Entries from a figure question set

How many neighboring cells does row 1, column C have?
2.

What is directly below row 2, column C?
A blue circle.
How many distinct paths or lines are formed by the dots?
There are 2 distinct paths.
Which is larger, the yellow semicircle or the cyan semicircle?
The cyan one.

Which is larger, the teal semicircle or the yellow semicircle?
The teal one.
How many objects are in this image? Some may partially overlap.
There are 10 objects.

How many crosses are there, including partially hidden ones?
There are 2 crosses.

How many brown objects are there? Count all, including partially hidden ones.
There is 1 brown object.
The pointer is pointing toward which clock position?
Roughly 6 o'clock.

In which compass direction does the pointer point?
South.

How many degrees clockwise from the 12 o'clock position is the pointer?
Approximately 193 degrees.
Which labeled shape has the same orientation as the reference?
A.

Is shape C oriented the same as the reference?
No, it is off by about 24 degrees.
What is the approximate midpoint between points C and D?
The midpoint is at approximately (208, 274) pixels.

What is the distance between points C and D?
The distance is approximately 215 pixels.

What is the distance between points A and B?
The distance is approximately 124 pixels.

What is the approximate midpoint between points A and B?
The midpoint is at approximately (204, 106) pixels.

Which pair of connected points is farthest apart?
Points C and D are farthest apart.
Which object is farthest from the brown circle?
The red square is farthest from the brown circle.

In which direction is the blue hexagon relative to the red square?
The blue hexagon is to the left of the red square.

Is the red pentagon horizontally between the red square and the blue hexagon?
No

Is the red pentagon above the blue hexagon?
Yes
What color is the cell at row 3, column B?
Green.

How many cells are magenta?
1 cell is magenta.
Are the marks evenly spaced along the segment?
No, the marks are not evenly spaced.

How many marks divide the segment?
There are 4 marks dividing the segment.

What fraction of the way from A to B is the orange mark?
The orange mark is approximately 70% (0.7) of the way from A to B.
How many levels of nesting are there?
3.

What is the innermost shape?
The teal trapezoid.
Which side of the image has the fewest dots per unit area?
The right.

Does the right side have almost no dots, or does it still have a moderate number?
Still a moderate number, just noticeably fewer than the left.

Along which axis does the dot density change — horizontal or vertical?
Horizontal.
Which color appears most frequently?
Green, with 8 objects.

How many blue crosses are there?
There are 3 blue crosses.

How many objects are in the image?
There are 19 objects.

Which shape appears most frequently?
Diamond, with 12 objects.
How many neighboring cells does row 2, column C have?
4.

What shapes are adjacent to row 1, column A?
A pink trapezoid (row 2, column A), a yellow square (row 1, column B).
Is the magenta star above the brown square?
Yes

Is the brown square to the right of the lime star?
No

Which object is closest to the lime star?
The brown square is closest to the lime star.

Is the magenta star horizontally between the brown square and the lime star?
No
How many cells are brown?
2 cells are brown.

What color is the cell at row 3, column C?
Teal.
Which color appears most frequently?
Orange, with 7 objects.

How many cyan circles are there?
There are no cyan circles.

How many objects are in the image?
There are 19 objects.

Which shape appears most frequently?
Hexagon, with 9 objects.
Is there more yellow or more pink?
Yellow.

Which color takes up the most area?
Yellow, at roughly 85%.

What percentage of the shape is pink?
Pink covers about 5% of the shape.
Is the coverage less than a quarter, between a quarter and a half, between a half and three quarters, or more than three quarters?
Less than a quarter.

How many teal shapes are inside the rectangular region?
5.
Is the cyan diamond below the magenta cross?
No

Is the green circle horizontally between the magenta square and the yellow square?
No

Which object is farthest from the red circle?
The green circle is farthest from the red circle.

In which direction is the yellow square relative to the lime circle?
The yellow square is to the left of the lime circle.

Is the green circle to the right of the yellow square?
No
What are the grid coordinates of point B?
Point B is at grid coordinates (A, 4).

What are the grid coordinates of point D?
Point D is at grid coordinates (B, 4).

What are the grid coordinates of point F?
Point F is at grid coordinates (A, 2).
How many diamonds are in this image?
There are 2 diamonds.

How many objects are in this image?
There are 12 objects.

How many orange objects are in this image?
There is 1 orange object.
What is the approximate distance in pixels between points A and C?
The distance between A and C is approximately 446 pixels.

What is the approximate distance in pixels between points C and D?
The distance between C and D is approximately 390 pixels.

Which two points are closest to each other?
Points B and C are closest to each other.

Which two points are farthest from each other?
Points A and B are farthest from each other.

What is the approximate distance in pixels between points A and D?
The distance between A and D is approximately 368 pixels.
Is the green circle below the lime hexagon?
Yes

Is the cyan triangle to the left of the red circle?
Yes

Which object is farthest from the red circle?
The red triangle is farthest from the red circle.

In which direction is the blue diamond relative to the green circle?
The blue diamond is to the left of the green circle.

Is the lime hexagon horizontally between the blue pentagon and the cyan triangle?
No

§ **WHAT TO DO**:
Write all of the records out exactly, including every line.

§ **COMPLETED TASK**:
How many neighboring cells does row 1, column C have?
2.

What is directly below row 2, column C?
A blue circle.
How many distinct paths or lines are formed by the dots?
There are 2 distinct paths.
Which is larger, the yellow semicircle or the cyan semicircle?
The cyan one.

Which is larger, the teal semicircle or the yellow semicircle?
The teal one.
How many objects are in this image? Some may partially overlap.
There are 10 objects.

How many crosses are there, including partially hidden ones?
There are 2 crosses.

How many brown objects are there? Count all, including partially hidden ones.
There is 1 brown object.
The pointer is pointing toward which clock position?
Roughly 6 o'clock.

In which compass direction does the pointer point?
South.

How many degrees clockwise from the 12 o'clock position is the pointer?
Approximately 193 degrees.
Which labeled shape has the same orientation as the reference?
A.

Is shape C oriented the same as the reference?
No, it is off by about 24 degrees.
What is the approximate midpoint between points C and D?
The midpoint is at approximately (208, 274) pixels.

What is the distance between points C and D?
The distance is approximately 215 pixels.

What is the distance between points A and B?
The distance is approximately 124 pixels.

What is the approximate midpoint between points A and B?
The midpoint is at approximately (204, 106) pixels.

Which pair of connected points is farthest apart?
Points C and D are farthest apart.
Which object is farthest from the brown circle?
The red square is farthest from the brown circle.

In which direction is the blue hexagon relative to the red square?
The blue hexagon is to the left of the red square.

Is the red pentagon horizontally between the red square and the blue hexagon?
No

Is the red pentagon above the blue hexagon?
Yes
What color is the cell at row 3, column B?
Green.

How many cells are magenta?
1 cell is magenta.
Are the marks evenly spaced along the segment?
No, the marks are not evenly spaced.

How many marks divide the segment?
There are 4 marks dividing the segment.

What fraction of the way from A to B is the orange mark?
The orange mark is approximately 70% (0.7) of the way from A to B.
How many levels of nesting are there?
3.

What is the innermost shape?
The teal trapezoid.
Which side of the image has the fewest dots per unit area?
The right.

Does the right side have almost no dots, or does it still have a moderate number?
Still a moderate number, just noticeably fewer than the left.

Along which axis does the dot density change — horizontal or vertical?
Horizontal.
Which color appears most frequently?
Green, with 8 objects.

How many blue crosses are there?
There are 3 blue crosses.

How many objects are in the image?
There are 19 objects.

Which shape appears most frequently?
Diamond, with 12 objects.
How many neighboring cells does row 2, column C have?
4.

What shapes are adjacent to row 1, column A?
A pink trapezoid (row 2, column A), a yellow square (row 1, column B).
Is the magenta star above the brown square?
Yes

Is the brown square to the right of the lime star?
No

Which object is closest to the lime star?
The brown square is closest to the lime star.

Is the magenta star horizontally between the brown square and the lime star?
No
How many cells are brown?
2 cells are brown.

What color is the cell at row 3, column C?
Teal.
Which color appears most frequently?
Orange, with 7 objects.

How many cyan circles are there?
There are no cyan circles.

How many objects are in the image?
There are 19 objects.

Which shape appears most frequently?
Hexagon, with 9 objects.
Is there more yellow or more pink?
Yellow.

Which color takes up the most area?
Yellow, at roughly 85%.

What percentage of the shape is pink?
Pink covers about 5% of the shape.
Is the coverage less than a quarter, between a quarter and a half, between a half and three quarters, or more than three quarters?
Less than a quarter.

How many teal shapes are inside the rectangular region?
5.
Is the cyan diamond below the magenta cross?
No

Is the green circle horizontally between the magenta square and the yellow square?
No

Which object is farthest from the red circle?
The green circle is farthest from the red circle.

In which direction is the yellow square relative to the lime circle?
The yellow square is to the left of the lime circle.

Is the green circle to the right of the yellow square?
No
What are the grid coordinates of point B?
Point B is at grid coordinates (A, 4).

What are the grid coordinates of point D?
Point D is at grid coordinates (B, 4).

What are the grid coordinates of point F?
Point F is at grid coordinates (A, 2).
How many diamonds are in this image?
There are 2 diamonds.

How many objects are in this image?
There are 12 objects.

How many orange objects are in this image?
There is 1 orange object.
What is the approximate distance in pixels between points A and C?
The distance between A and C is approximately 446 pixels.

What is the approximate distance in pixels between points C and D?
The distance between C and D is approximately 390 pixels.

Which two points are closest to each other?
Points B and C are closest to each other.

Which two points are farthest from each other?
Points A and B are farthest from each other.

What is the approximate distance in pixels between points A and D?
The distance between A and D is approximately 368 pixels.
Is the green circle below the lime hexagon?
Yes

Is the cyan triangle to the left of the red circle?
Yes

Which object is farthest from the red circle?
The red triangle is farthest from the red circle.

In which direction is the blue diamond relative to the green circle?
The blue diamond is to the left of the green circle.

Is the lime hexagon horizontally between the blue pentagon and the cyan triangle?
No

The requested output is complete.